■ Exercise details:
State how many lines of the entries include the string "shown", please, leaving out everything but the number.

■ Data supplied:
Start

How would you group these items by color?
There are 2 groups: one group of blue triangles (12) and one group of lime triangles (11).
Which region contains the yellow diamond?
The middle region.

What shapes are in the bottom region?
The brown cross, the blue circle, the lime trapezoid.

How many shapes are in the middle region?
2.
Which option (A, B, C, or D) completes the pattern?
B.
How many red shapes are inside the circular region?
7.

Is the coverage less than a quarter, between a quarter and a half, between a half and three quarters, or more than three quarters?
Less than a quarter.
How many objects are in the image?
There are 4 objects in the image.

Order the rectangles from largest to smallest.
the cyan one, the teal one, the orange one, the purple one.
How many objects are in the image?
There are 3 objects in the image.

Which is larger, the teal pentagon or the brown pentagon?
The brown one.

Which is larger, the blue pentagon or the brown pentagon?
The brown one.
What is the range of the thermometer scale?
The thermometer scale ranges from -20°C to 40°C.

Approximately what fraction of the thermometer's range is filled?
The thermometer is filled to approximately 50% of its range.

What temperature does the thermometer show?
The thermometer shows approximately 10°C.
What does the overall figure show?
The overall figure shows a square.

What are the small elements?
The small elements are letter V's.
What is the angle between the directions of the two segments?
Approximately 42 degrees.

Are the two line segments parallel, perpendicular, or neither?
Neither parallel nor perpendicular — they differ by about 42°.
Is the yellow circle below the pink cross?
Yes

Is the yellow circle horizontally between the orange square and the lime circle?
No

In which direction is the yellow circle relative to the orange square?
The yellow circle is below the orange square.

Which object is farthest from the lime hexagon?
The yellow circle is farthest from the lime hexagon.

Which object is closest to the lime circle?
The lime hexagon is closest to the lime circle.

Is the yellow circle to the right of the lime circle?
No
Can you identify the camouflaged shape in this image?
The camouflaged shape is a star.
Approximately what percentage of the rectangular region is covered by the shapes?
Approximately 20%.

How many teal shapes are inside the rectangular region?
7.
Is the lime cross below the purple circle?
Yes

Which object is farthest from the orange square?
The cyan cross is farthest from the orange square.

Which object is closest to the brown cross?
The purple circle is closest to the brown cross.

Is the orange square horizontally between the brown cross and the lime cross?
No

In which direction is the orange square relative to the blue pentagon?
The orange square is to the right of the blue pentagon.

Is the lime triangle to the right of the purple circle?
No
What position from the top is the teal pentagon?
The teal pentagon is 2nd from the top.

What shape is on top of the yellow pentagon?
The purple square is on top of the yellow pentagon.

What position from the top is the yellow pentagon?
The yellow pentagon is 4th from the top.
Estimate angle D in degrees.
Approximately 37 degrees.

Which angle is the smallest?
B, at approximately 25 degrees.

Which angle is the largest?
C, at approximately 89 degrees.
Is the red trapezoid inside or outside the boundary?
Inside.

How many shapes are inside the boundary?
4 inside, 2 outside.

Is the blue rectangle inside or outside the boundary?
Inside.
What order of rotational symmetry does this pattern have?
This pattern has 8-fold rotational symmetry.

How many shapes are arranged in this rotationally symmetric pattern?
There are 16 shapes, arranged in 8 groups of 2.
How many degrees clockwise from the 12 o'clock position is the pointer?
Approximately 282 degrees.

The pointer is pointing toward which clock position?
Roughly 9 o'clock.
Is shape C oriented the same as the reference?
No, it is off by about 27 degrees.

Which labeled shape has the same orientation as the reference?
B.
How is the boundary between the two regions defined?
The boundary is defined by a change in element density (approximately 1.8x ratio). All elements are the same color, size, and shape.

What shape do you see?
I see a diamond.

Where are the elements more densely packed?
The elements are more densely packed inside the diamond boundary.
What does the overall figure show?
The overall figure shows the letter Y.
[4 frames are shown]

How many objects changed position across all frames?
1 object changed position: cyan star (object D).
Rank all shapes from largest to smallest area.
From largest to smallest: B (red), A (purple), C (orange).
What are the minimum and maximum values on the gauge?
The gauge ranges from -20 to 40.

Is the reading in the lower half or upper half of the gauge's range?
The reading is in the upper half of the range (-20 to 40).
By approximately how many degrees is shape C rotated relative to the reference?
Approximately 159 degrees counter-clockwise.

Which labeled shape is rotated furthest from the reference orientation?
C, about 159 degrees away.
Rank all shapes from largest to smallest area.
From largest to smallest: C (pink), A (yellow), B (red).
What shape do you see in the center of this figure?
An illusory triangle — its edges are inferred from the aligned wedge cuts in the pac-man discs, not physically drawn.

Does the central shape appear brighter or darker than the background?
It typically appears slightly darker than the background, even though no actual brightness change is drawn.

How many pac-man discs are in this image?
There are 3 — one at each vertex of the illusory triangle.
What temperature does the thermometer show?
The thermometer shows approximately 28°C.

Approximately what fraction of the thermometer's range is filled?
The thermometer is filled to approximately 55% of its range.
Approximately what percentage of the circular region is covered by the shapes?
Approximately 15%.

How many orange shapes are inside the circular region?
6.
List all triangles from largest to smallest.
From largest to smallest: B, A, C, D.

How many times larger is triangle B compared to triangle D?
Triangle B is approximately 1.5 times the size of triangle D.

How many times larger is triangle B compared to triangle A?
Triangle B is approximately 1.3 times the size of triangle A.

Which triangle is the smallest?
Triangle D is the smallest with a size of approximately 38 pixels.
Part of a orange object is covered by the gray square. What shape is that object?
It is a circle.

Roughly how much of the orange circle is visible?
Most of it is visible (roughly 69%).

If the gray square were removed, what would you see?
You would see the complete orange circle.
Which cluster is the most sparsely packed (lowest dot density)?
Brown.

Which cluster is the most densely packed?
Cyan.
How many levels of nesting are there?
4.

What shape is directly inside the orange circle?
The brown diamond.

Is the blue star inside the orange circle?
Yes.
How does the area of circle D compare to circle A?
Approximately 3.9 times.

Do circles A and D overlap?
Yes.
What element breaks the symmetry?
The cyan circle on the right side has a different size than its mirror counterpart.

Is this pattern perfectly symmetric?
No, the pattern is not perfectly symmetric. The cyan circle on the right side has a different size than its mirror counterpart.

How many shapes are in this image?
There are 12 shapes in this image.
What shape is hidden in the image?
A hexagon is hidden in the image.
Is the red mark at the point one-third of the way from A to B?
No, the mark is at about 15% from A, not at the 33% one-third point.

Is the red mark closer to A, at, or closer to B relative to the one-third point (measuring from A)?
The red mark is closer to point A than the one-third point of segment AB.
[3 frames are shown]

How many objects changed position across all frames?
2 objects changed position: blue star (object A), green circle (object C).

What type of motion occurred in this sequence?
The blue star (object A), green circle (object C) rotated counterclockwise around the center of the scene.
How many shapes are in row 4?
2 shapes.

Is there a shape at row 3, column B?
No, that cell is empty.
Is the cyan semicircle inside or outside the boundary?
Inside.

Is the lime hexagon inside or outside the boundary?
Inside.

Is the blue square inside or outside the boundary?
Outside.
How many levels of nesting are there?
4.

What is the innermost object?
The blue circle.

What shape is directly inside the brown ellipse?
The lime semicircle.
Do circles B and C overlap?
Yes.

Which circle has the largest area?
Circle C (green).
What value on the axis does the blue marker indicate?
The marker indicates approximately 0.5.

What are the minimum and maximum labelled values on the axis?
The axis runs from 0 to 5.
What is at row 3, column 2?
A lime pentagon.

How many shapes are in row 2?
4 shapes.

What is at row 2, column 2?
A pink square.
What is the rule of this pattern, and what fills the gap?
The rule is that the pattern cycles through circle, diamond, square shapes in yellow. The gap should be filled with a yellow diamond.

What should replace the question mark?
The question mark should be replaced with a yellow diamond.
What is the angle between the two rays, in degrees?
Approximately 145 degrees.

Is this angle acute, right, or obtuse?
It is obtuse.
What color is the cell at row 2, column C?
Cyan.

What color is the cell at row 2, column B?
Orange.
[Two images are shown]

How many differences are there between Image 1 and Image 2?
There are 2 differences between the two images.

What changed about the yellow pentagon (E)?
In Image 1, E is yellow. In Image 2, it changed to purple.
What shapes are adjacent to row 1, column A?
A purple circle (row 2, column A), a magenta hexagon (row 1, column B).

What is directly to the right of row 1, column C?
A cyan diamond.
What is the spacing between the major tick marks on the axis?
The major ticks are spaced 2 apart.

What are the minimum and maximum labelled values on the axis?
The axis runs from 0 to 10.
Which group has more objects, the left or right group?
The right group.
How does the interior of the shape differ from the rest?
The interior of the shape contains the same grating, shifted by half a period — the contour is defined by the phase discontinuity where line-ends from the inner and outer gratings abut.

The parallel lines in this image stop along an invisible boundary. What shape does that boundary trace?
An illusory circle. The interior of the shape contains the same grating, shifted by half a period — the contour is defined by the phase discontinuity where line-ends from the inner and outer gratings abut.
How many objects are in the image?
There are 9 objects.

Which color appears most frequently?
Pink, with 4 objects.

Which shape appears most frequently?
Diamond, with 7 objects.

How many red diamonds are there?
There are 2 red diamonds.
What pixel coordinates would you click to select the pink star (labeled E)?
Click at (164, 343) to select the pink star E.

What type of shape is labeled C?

End

■ Solution to this problem:
3